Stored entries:
========================================

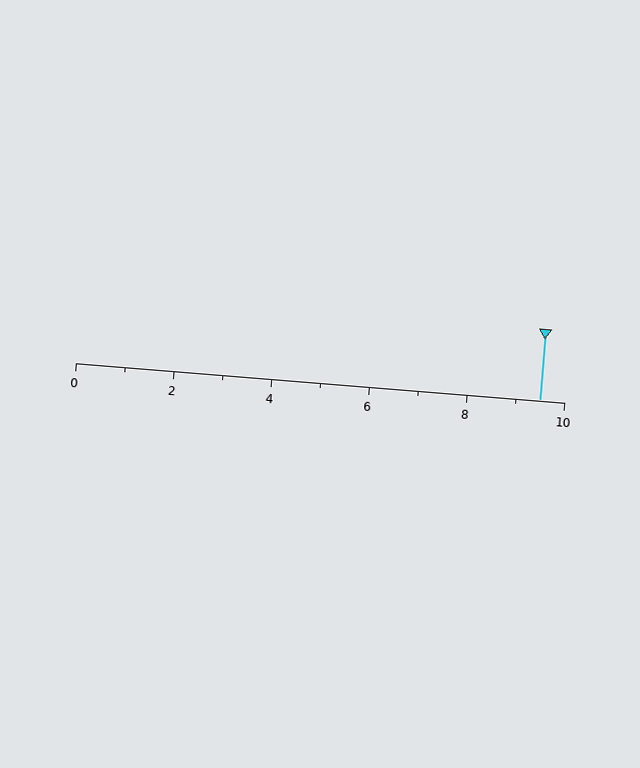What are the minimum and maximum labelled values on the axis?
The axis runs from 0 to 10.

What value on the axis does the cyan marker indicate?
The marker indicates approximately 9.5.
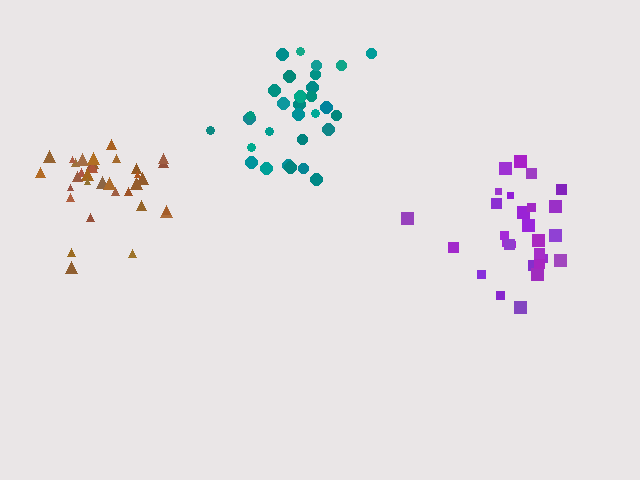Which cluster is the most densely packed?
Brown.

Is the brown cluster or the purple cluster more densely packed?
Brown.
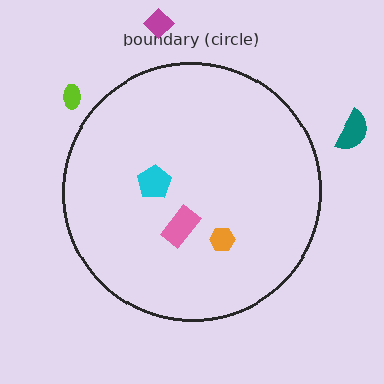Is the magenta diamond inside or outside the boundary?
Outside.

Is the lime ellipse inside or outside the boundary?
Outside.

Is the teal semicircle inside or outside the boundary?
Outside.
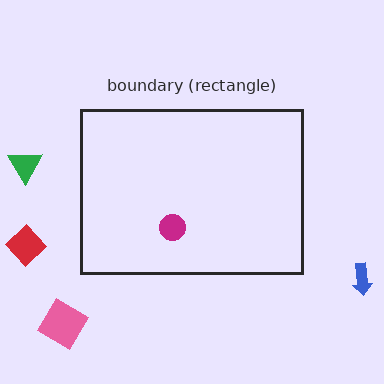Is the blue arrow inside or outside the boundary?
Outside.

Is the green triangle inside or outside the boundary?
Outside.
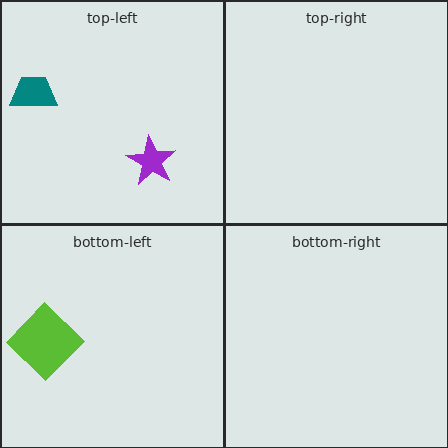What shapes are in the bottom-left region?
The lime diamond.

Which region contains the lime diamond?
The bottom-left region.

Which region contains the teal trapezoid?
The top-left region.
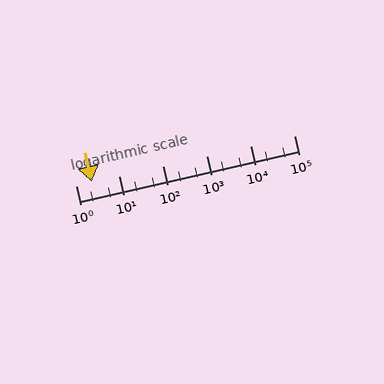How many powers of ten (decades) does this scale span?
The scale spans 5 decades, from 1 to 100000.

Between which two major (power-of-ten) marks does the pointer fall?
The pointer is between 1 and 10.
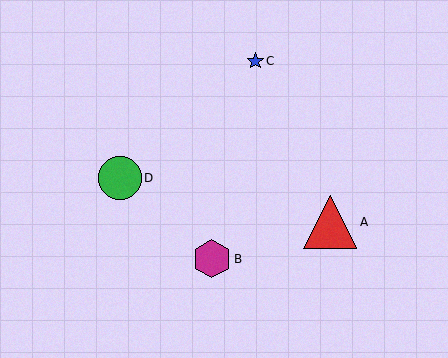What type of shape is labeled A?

========================================

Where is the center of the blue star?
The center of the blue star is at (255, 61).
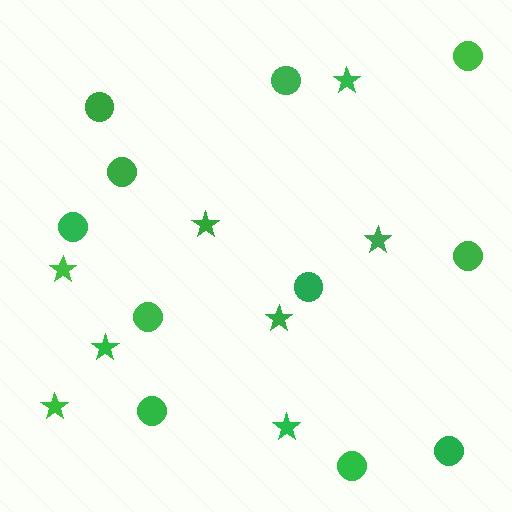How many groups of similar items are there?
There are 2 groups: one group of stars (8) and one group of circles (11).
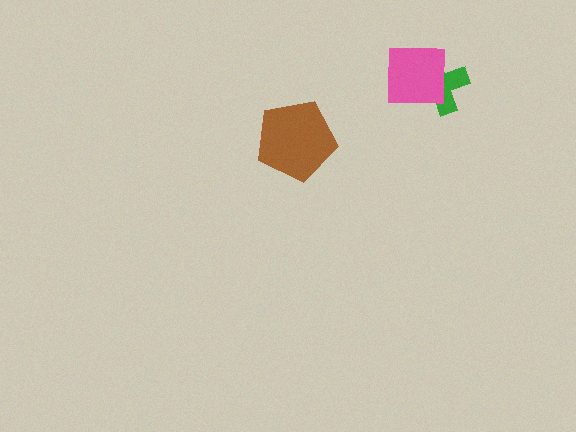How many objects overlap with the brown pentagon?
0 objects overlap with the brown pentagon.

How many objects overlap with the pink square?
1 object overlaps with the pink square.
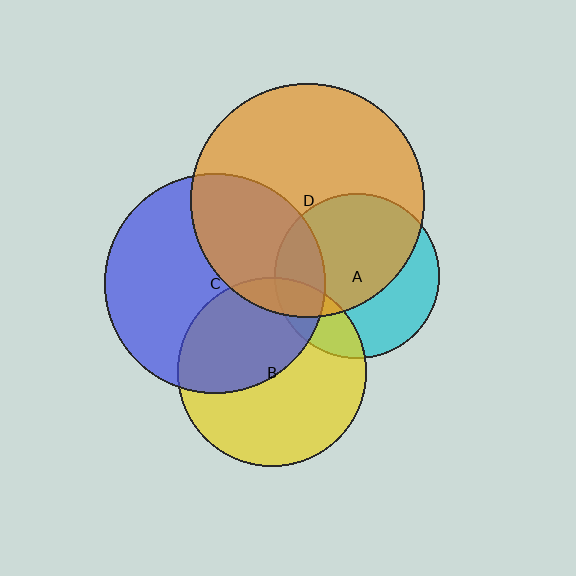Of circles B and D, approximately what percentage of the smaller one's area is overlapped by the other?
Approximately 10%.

========================================

EXERCISE OBJECTIVE:
Leaving out the pictures, extract the stretch from the line holding "How many powers" through the line holding "What type of shape is labeled A?", word for word.

RESULT BELOW:
How many powers of ten (decades) does this scale span?
The scale spans 5 decades, from 1 to 100000.

Between which two major (power-of-ten) marks does the pointer fall?
The pointer is between 1 and 10.
What type of shape is labeled A?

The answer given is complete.